» **Input material**:
— Begin —

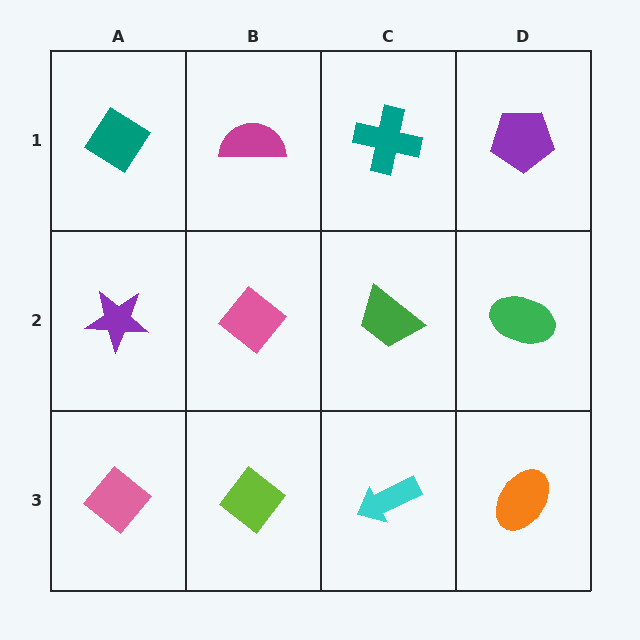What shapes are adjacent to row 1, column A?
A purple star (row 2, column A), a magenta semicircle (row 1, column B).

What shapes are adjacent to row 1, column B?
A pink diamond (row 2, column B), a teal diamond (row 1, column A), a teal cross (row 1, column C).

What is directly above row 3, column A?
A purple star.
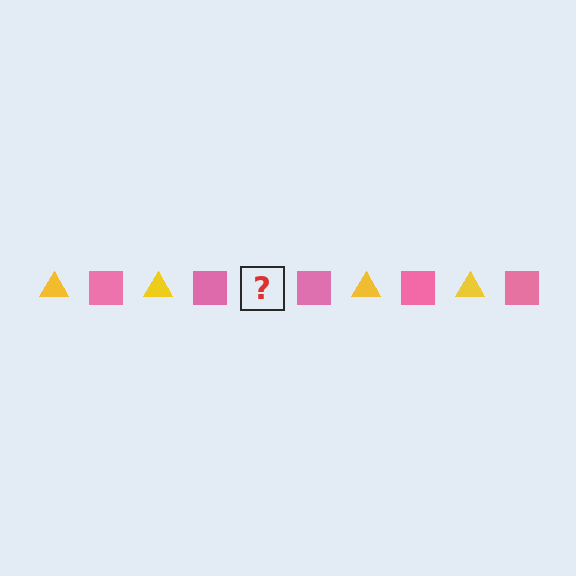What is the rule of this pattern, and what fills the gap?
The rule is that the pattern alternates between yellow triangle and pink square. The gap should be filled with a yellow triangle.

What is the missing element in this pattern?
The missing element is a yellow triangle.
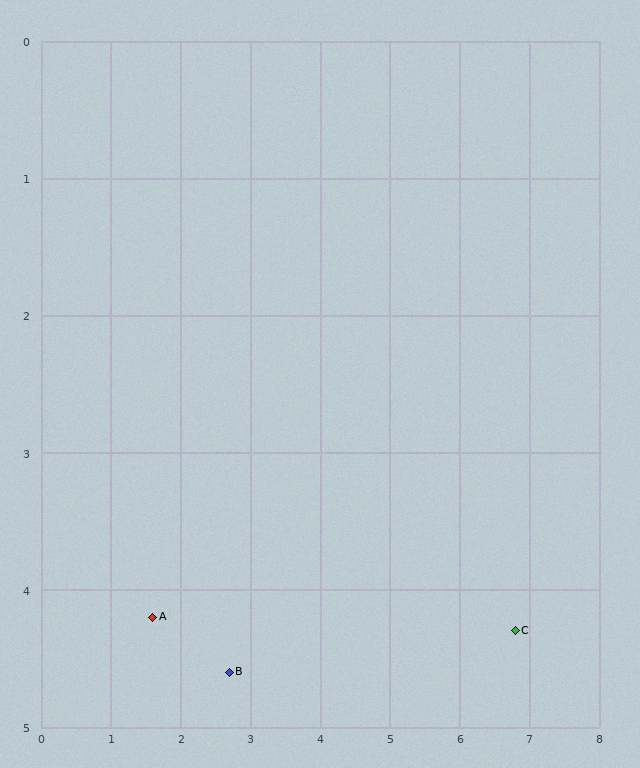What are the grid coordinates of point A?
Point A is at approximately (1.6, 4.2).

— End —
— Begin —

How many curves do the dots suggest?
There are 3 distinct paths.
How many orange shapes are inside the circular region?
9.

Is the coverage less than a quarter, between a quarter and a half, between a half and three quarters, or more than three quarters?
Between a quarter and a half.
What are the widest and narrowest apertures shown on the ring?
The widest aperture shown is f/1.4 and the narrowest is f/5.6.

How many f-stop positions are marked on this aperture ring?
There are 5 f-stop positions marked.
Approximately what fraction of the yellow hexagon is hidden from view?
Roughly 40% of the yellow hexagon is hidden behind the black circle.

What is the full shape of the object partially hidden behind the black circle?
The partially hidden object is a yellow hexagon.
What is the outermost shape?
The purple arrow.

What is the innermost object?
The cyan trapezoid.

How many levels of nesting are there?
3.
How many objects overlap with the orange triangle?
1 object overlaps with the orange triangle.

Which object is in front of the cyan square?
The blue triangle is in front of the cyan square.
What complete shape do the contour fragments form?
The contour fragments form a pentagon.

— End —
— Begin —

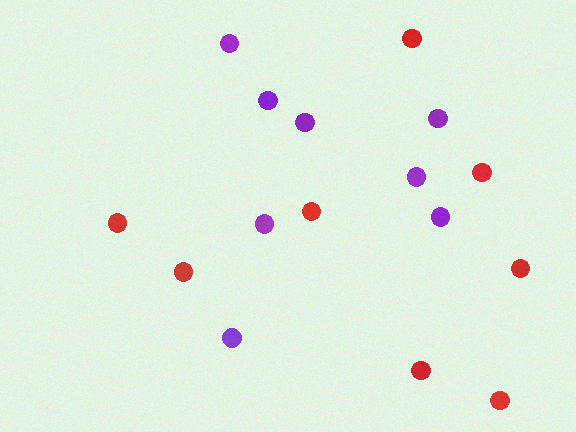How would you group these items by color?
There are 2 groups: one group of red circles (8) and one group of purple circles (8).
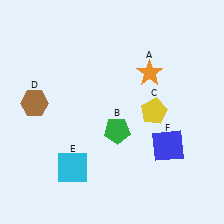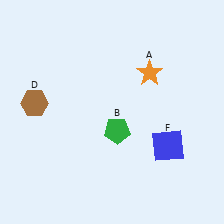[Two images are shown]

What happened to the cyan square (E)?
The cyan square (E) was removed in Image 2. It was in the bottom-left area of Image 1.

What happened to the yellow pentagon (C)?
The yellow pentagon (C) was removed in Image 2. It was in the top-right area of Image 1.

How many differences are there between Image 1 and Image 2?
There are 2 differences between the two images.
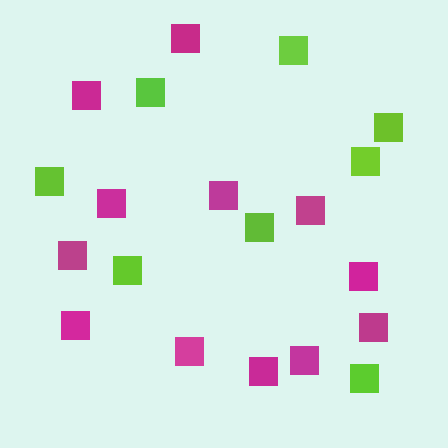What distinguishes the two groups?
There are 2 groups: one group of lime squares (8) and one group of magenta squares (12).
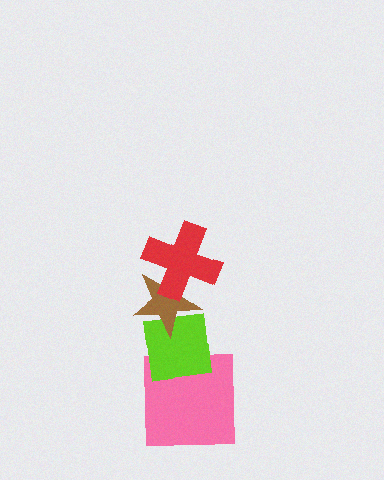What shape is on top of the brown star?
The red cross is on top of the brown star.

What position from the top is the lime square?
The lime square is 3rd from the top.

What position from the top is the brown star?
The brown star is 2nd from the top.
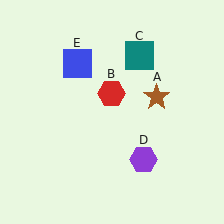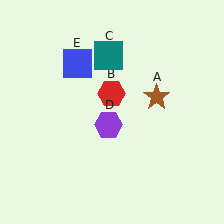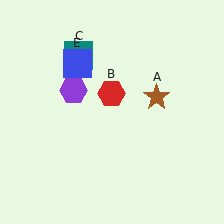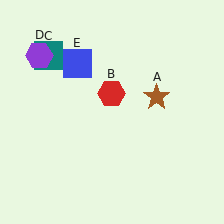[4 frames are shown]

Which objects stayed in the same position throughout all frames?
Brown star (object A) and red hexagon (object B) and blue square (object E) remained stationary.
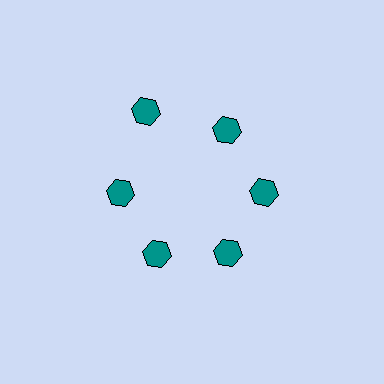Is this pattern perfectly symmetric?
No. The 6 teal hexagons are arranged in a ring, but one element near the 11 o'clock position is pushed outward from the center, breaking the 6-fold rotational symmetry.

— End —

» **Given task**:
Take out nothing but the lines from the one containing "What shape is on top of the brown star?" to the one containing "[4 frames are shown]", inclusive, retyped exactly. Drop the pictures.

» **The completed task**:
What shape is on top of the brown star?
The red cross is on top of the brown star.

What position from the top is the lime square?
The lime square is 3rd from the top.

What position from the top is the brown star?
The brown star is 2nd from the top.
[4 frames are shown]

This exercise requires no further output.